**MATERIAL PROVIDED**
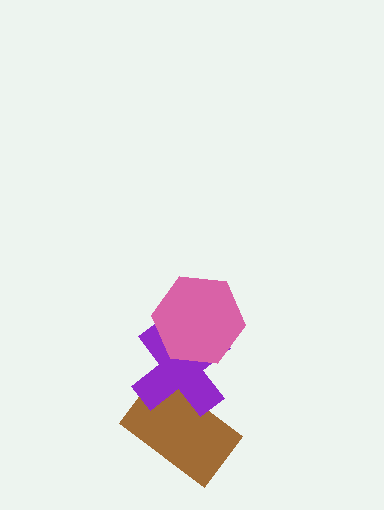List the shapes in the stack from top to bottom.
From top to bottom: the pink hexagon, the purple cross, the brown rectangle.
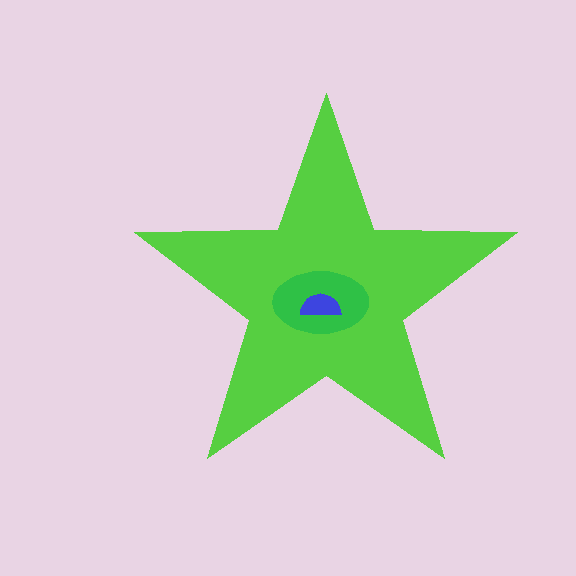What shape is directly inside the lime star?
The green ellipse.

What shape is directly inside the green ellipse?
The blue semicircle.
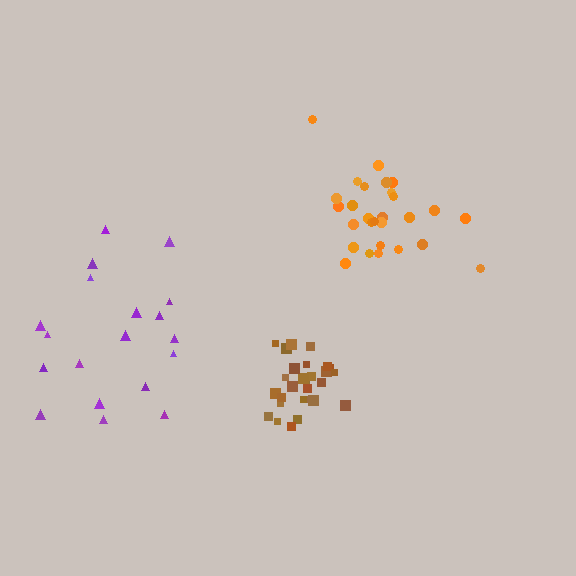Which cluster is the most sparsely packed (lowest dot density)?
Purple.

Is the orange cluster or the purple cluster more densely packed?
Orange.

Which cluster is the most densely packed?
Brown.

--

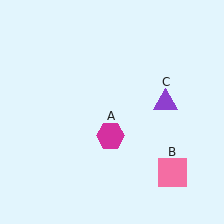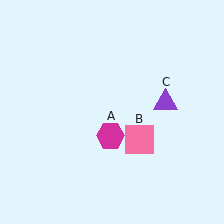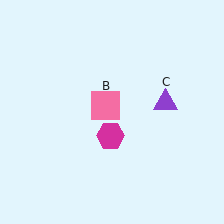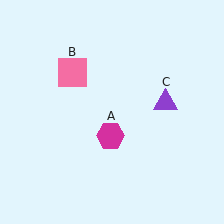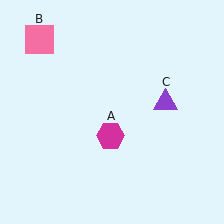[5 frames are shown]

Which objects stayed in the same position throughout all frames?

**THE TASK**
Using the listing above, repeat word for word each line from the one with "[5 frames are shown]" down to the one with "Which objects stayed", both included. Omit all pictures.

**EXERCISE OUTPUT**
[5 frames are shown]

Which objects stayed in the same position throughout all frames?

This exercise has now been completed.